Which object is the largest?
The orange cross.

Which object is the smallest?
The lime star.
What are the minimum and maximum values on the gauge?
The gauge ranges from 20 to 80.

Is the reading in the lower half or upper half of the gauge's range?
==
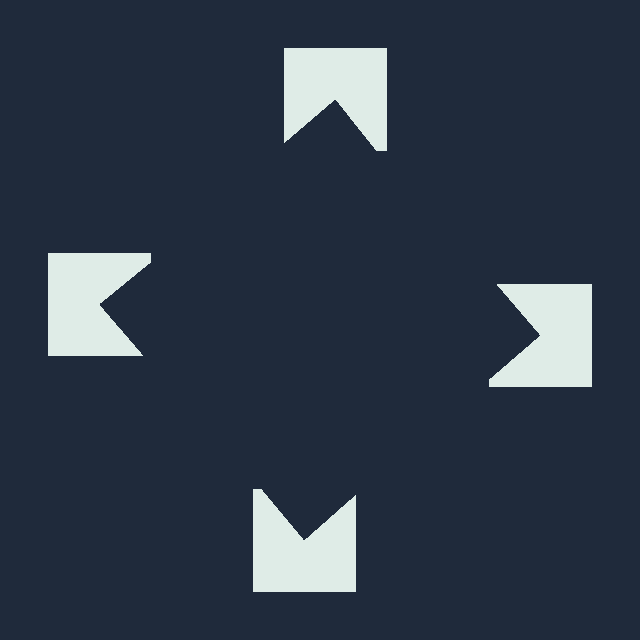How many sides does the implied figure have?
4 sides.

## Work required
Begin with the line containing "What are the" and end with the line containing "Is the reading"; repeat every line from start to finish exactly, and nothing outside them.

## Finished exercise
What are the minimum and maximum values on the gauge?
The gauge ranges from 20 to 80.

Is the reading in the lower half or upper half of the gauge's range?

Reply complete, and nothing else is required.